What the exercise asks:
Return all entries word for word, but drop any images.

──────────

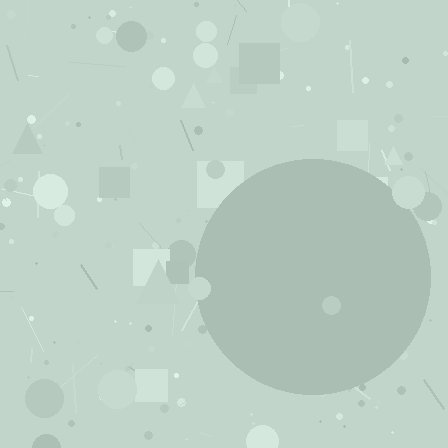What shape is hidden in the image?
A circle is hidden in the image.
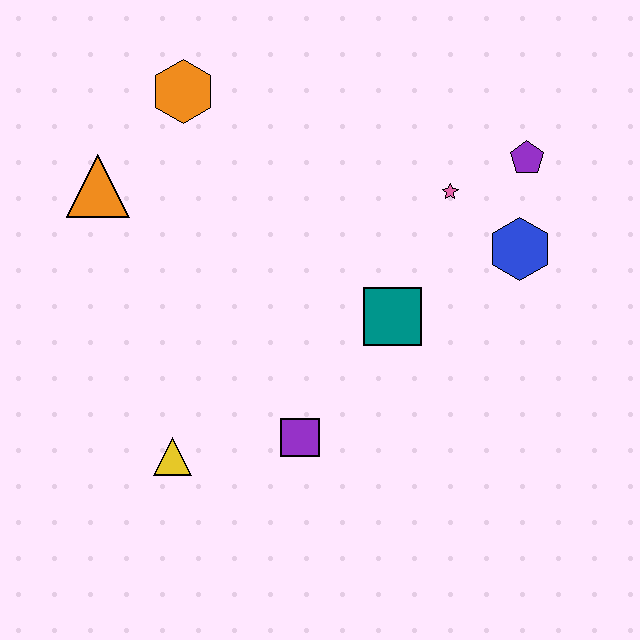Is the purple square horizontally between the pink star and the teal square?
No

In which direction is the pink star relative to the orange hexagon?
The pink star is to the right of the orange hexagon.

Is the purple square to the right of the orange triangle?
Yes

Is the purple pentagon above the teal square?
Yes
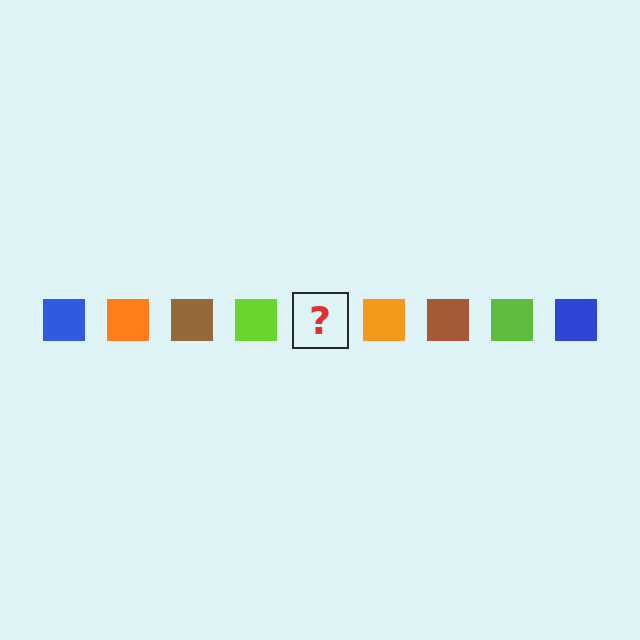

──────────

Correct response:
What shape is hidden in the image?
A circle is hidden in the image.
Is the purple square horizontally between the pink star and the teal square?
No

In which direction is the pink star relative to the orange hexagon?
The pink star is to the right of the orange hexagon.

Is the purple square to the right of the orange triangle?
Yes

Is the purple pentagon above the teal square?
Yes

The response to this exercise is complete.